- **Data listing**:

※

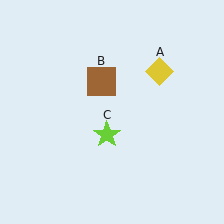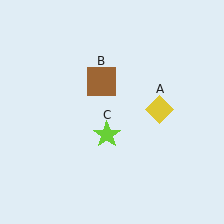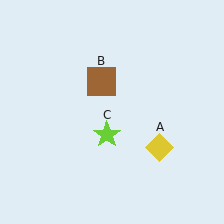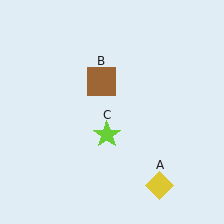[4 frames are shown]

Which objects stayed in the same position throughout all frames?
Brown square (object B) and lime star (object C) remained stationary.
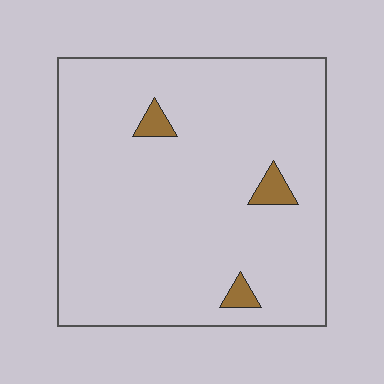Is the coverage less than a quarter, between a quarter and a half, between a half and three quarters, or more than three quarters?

※

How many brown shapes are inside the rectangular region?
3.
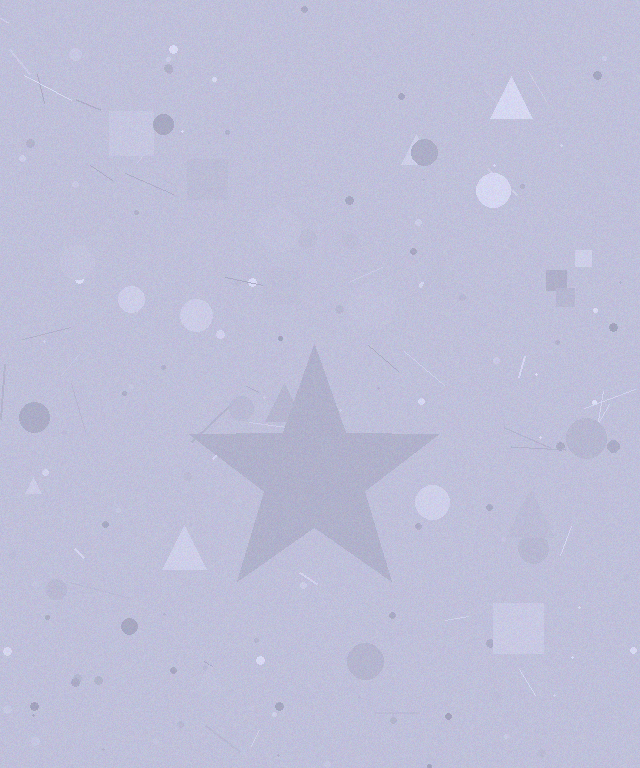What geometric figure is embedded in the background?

※

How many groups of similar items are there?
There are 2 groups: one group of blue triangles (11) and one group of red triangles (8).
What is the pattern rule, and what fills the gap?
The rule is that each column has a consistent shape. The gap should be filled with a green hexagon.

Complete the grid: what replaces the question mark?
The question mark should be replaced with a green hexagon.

※

Only the lines from the one bearing "How many brown" to the one bearing "What geometric figure", both included, should be restated word for word, with pictures left out.

How many brown shapes are inside the rectangular region?
3.
What geometric figure is embedded in the background?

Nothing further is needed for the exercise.